INFORMATION SHOWN
►

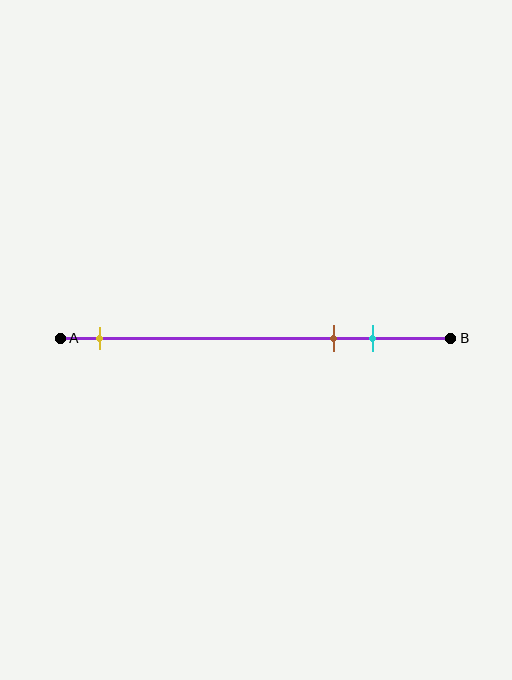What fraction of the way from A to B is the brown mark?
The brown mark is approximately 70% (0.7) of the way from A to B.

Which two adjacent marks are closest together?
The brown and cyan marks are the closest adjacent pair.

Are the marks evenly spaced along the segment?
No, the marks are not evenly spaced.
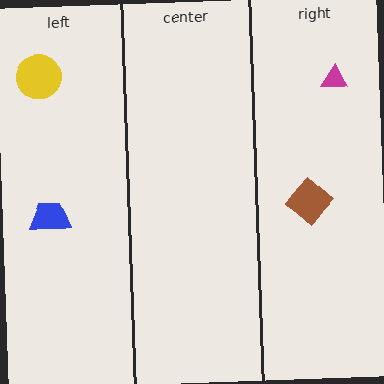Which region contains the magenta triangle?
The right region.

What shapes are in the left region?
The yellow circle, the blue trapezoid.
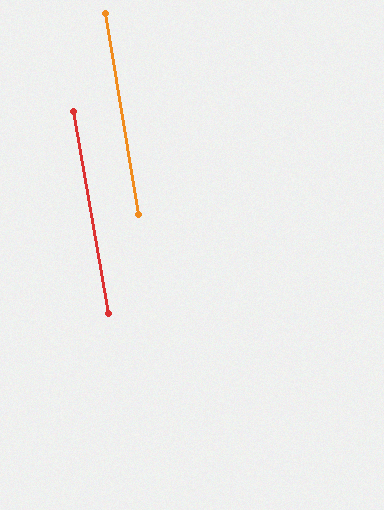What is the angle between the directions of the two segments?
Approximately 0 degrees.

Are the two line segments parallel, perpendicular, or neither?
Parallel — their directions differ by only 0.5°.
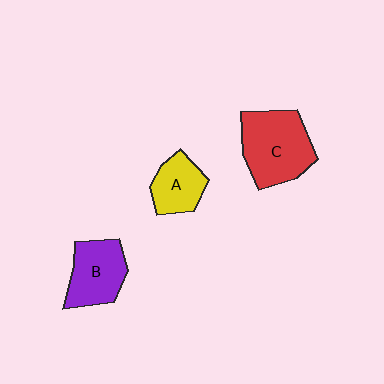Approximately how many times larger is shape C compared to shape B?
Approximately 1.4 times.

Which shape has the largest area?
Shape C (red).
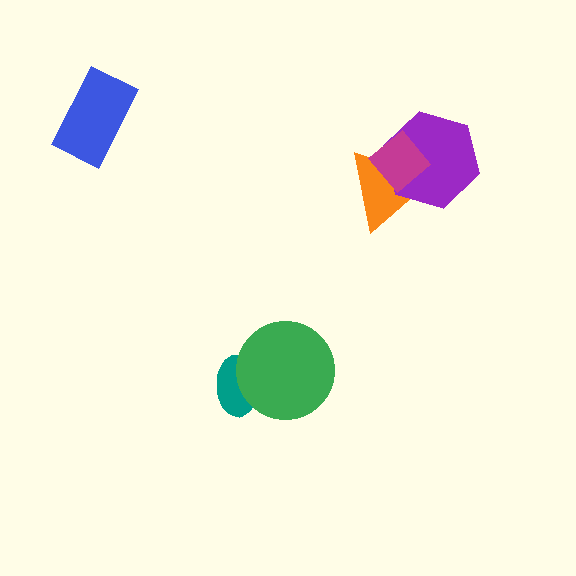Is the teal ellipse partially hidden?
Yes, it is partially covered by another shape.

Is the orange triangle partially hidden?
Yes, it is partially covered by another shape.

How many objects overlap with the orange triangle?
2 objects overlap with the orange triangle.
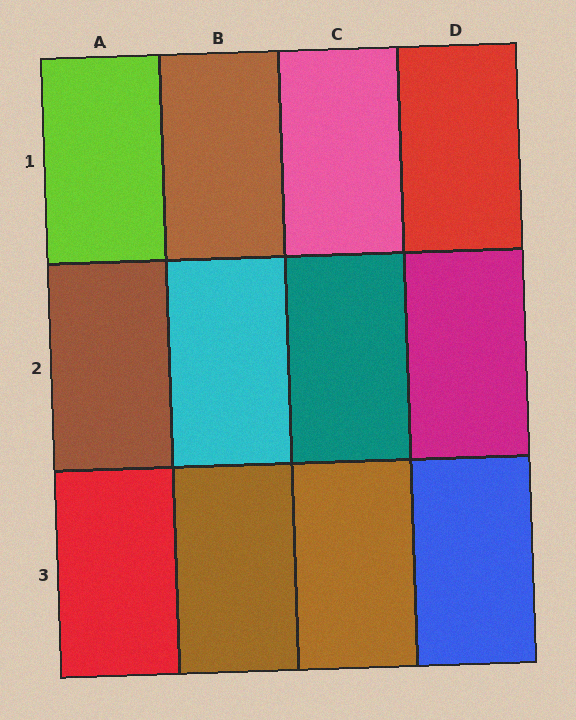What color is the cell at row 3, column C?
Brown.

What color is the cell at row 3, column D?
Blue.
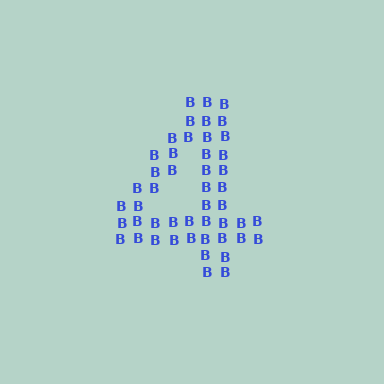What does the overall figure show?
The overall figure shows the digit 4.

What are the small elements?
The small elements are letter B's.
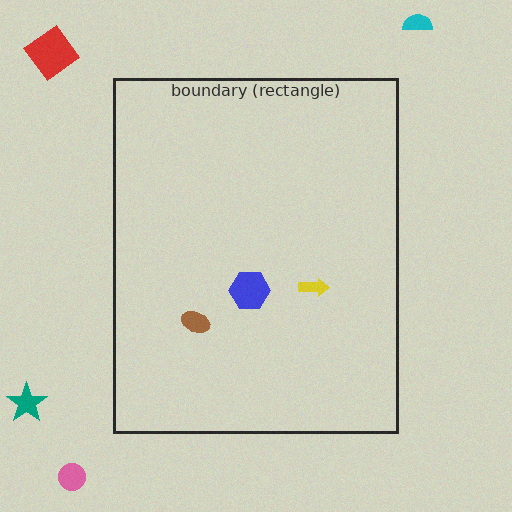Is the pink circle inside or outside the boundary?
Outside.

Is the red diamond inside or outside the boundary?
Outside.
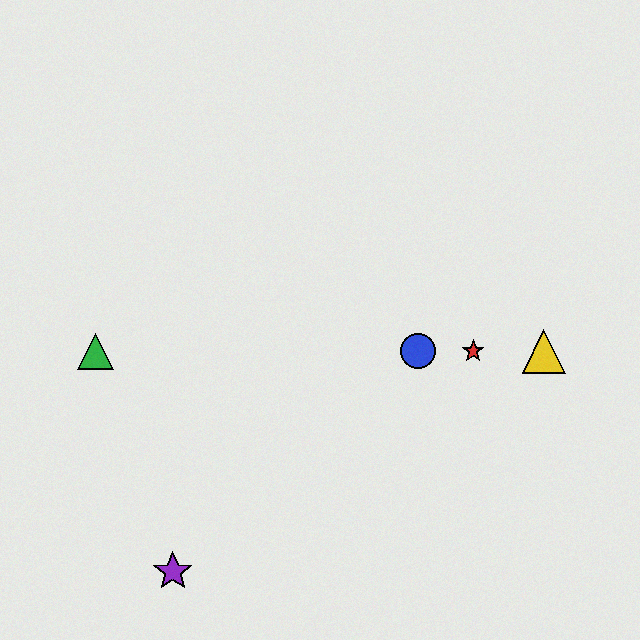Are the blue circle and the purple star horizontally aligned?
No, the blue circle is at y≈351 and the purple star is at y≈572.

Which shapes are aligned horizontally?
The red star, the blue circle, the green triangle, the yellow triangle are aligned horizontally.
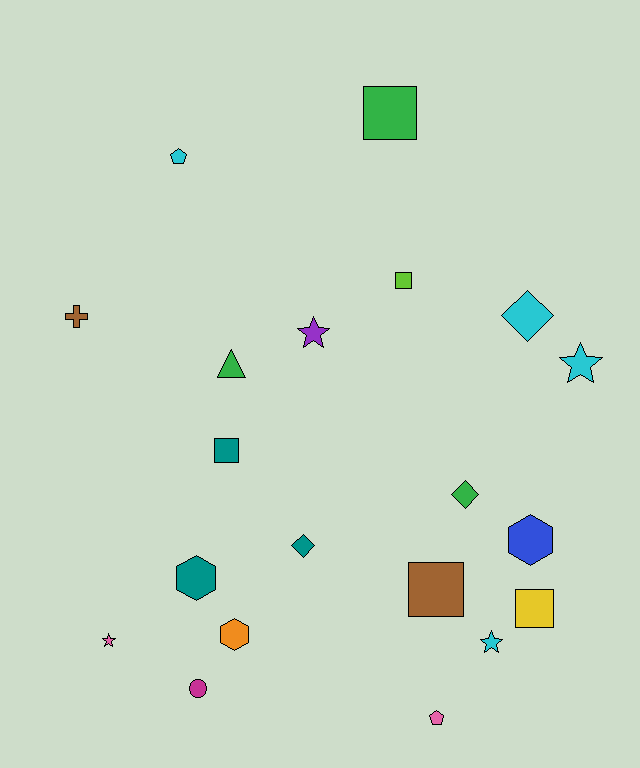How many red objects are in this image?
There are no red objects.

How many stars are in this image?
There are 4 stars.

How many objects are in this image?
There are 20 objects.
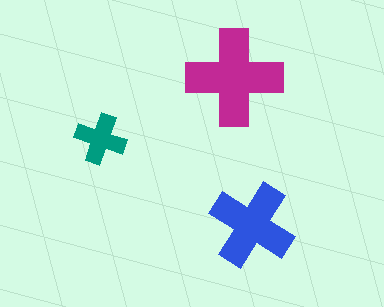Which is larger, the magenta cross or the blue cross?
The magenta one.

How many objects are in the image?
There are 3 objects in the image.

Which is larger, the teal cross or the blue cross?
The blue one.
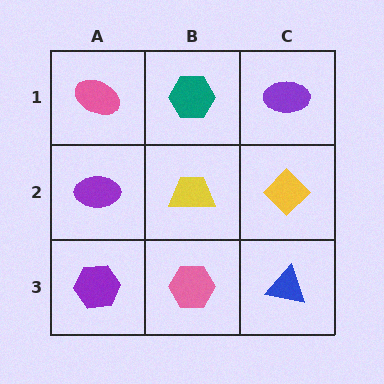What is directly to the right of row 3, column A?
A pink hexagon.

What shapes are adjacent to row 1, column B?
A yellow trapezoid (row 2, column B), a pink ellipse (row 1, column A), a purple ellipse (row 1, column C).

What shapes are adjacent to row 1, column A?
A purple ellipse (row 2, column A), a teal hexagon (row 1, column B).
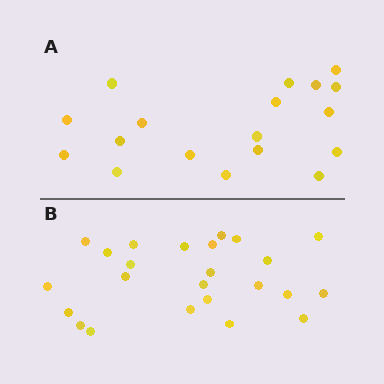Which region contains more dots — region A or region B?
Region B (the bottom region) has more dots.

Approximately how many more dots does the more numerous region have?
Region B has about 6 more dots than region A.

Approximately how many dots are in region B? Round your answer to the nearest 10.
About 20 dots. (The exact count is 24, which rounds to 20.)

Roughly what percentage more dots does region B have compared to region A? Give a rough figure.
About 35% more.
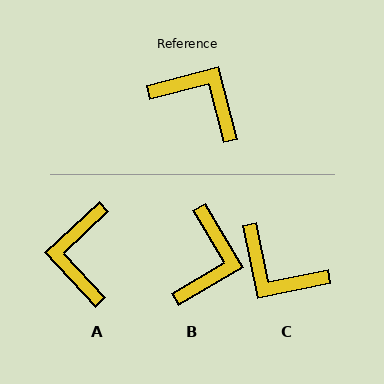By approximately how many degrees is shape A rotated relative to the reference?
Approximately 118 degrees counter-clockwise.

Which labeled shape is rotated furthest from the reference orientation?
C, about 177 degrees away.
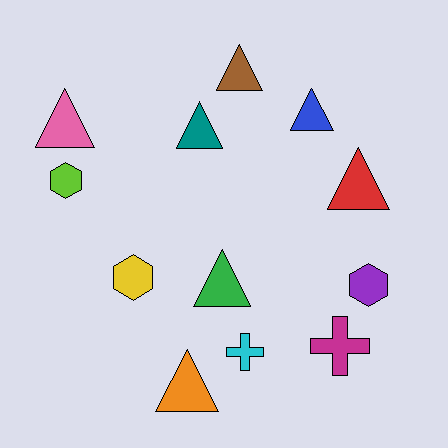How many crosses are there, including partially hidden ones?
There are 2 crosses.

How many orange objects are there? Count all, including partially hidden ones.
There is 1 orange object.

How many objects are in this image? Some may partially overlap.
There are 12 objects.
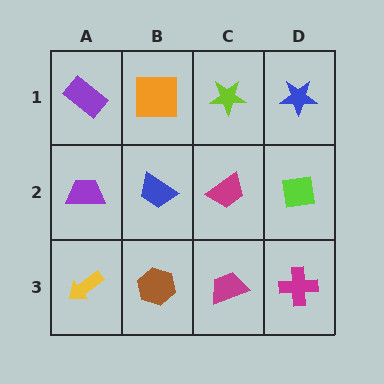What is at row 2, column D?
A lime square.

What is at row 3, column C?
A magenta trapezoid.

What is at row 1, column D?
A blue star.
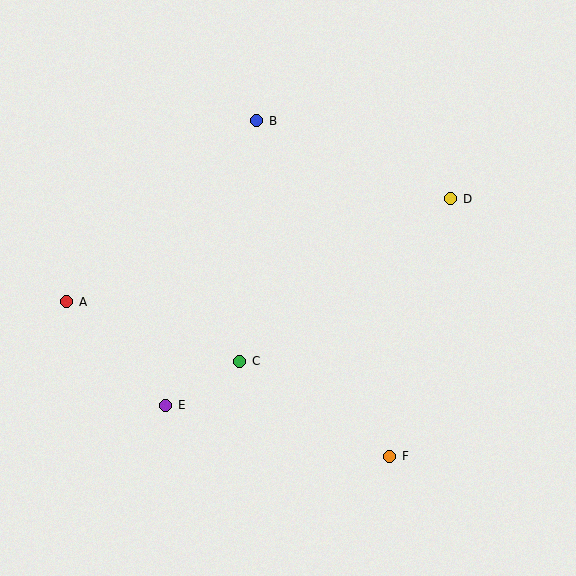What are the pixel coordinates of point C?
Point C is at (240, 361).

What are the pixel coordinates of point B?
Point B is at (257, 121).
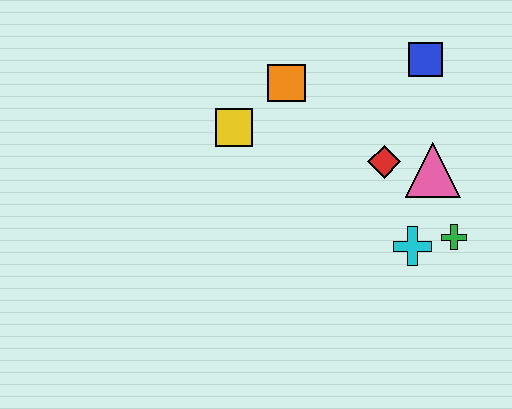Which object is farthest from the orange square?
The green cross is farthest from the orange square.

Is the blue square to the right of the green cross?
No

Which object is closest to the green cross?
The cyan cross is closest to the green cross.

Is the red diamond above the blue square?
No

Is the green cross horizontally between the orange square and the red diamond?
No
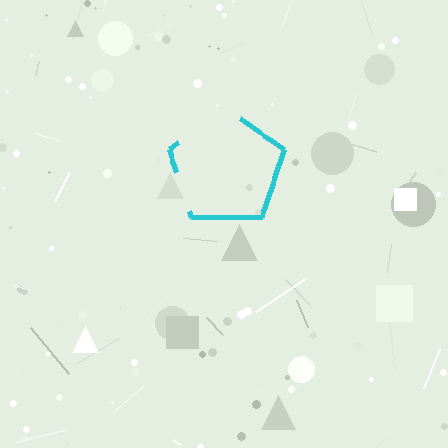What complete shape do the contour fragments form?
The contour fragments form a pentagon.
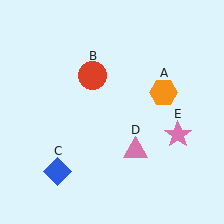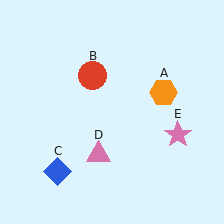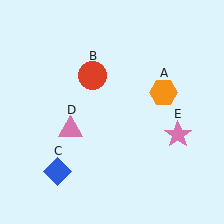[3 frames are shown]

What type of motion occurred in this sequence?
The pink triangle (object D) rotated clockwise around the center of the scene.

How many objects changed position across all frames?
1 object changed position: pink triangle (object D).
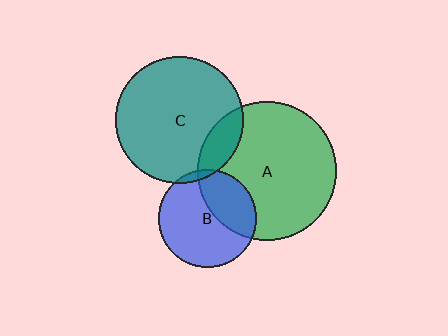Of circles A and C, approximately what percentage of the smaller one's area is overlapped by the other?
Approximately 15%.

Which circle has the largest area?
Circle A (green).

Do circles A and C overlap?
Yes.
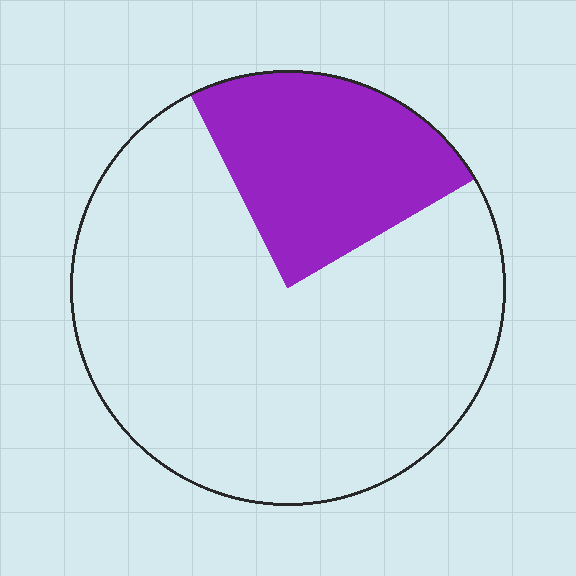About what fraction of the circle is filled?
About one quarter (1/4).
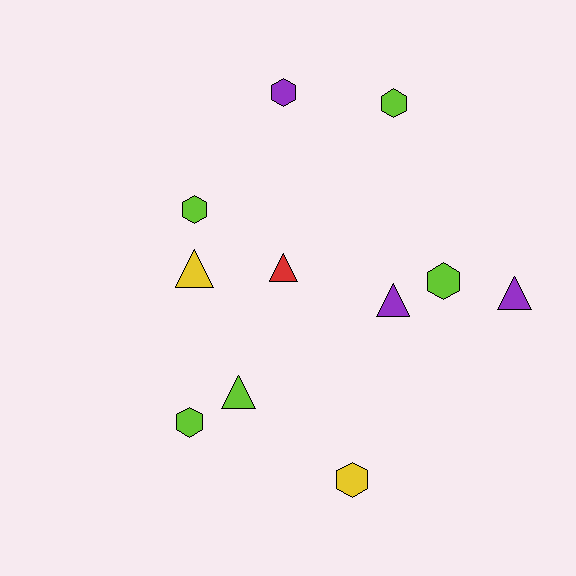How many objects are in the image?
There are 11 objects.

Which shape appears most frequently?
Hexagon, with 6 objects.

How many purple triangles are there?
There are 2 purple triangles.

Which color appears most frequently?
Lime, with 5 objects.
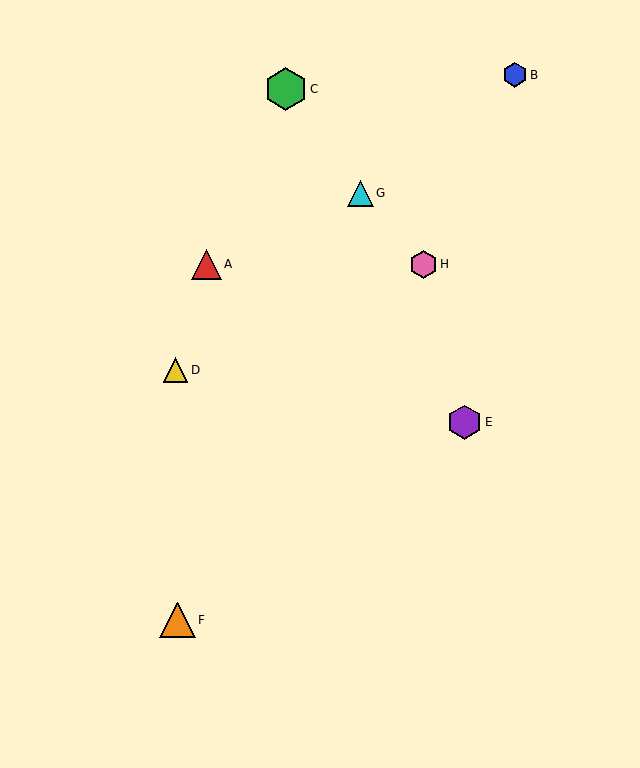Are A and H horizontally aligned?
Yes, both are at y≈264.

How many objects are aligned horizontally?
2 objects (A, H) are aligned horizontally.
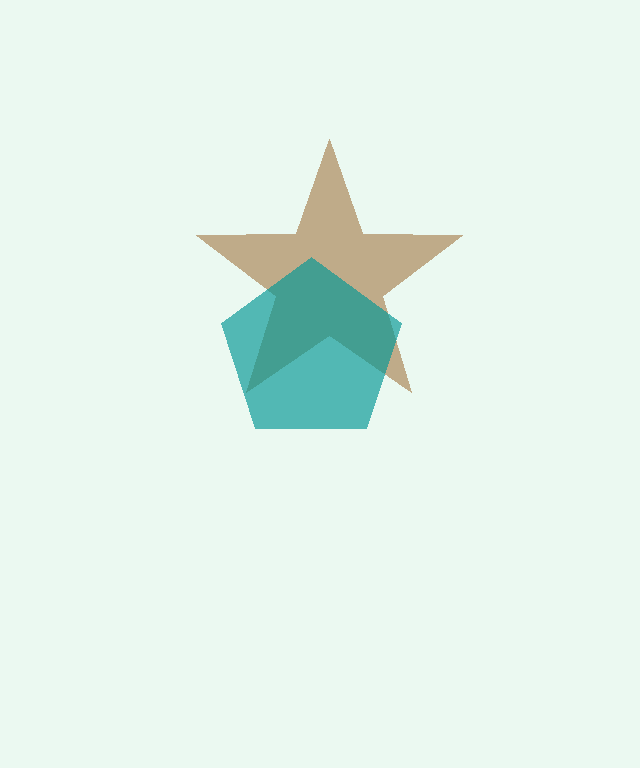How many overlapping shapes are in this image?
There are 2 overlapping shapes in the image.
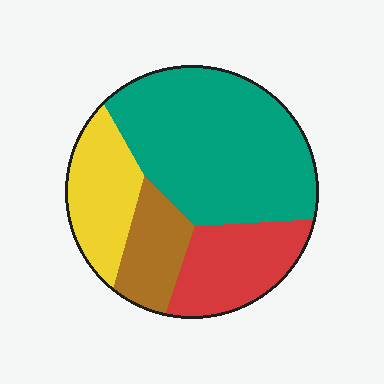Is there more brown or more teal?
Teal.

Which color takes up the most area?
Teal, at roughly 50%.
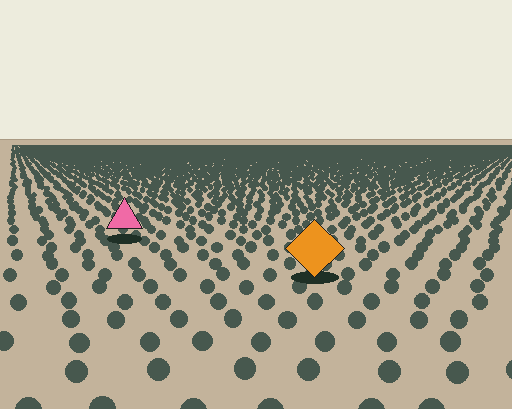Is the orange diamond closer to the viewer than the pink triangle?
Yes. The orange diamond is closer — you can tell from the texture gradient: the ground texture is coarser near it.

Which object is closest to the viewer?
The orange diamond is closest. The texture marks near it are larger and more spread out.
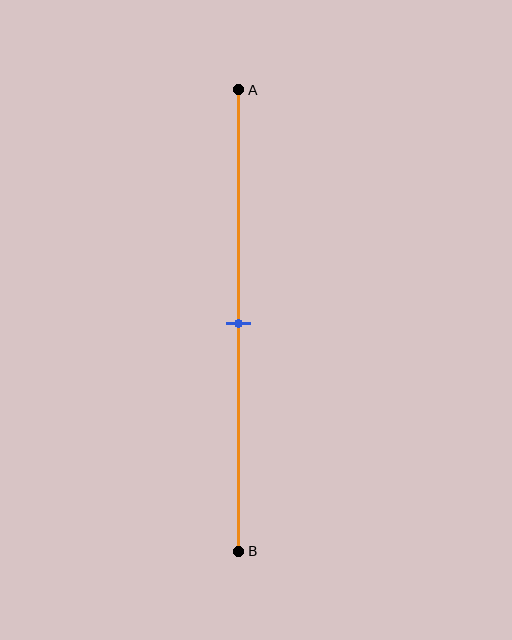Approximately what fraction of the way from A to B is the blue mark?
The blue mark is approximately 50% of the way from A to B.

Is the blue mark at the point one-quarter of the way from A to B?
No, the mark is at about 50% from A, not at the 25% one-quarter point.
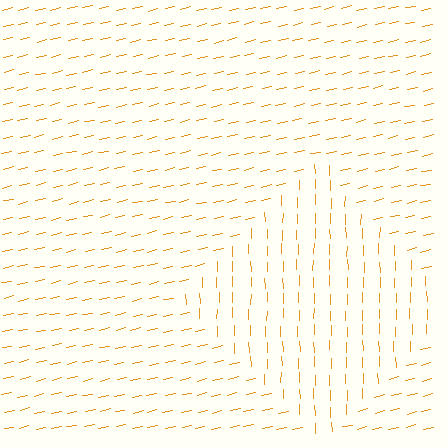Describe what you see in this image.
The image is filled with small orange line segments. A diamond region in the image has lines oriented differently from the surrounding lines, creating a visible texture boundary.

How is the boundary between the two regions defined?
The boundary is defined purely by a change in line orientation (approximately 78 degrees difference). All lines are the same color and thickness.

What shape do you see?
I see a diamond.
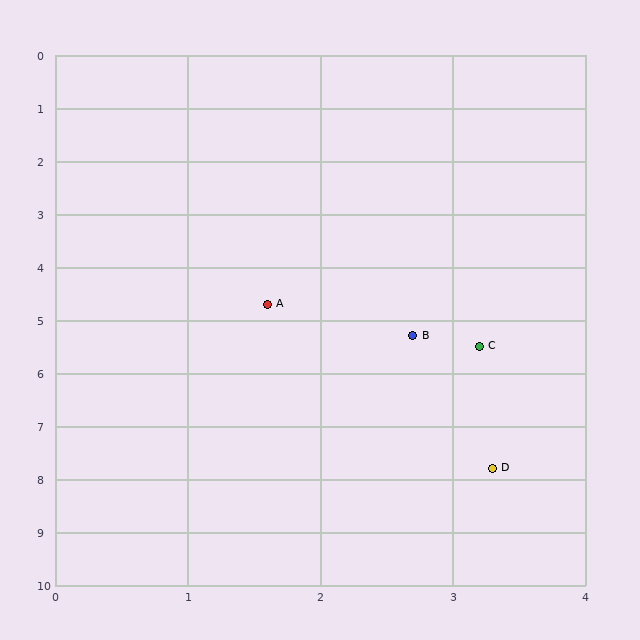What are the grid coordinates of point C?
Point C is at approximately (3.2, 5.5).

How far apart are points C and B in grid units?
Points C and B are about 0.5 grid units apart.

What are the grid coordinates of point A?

◄

EXERCISE PROMPT
Output exactly the lines from the one containing "Do circles A and C overlap?" through the last line of the records above, both included, and leave out the pictures.

WRITTEN ANSWER
Do circles A and C overlap?
Yes.
About what fraction of the circle is filled?
About one quarter (1/4).
How many objects are in the image?
There are 11 objects.

Which shape appears most frequently?
Hexagon, with 6 objects.

How many purple triangles are there?
There are 2 purple triangles.

Which color appears most frequently?
Lime, with 5 objects.
Are A and H horizontally aligned?
Yes, both are at y≈264.

How many objects are aligned horizontally?
2 objects (A, H) are aligned horizontally.
How many overlapping shapes are in this image?
There are 2 overlapping shapes in the image.
Is there more brown or more teal?
Teal.

Which color takes up the most area?
Teal, at roughly 50%.
Is the orange diamond closer to the viewer than the pink triangle?
Yes. The orange diamond is closer — you can tell from the texture gradient: the ground texture is coarser near it.

Which object is closest to the viewer?
The orange diamond is closest. The texture marks near it are larger and more spread out.
Approximately what fraction of the way from A to B is the blue mark?
The blue mark is approximately 50% of the way from A to B.

Is the blue mark at the point one-quarter of the way from A to B?
No, the mark is at about 50% from A, not at the 25% one-quarter point.
Describe what you see in this image.
The image is filled with small orange line segments. A diamond region in the image has lines oriented differently from the surrounding lines, creating a visible texture boundary.

How is the boundary between the two regions defined?
The boundary is defined purely by a change in line orientation (approximately 78 degrees difference). All lines are the same color and thickness.

What shape do you see?
I see a diamond.
What are the grid coordinates of point C?
Point C is at approximately (3.2, 5.5).

How far apart are points C and B in grid units?
Points C and B are about 0.5 grid units apart.

What are the grid coordinates of point A?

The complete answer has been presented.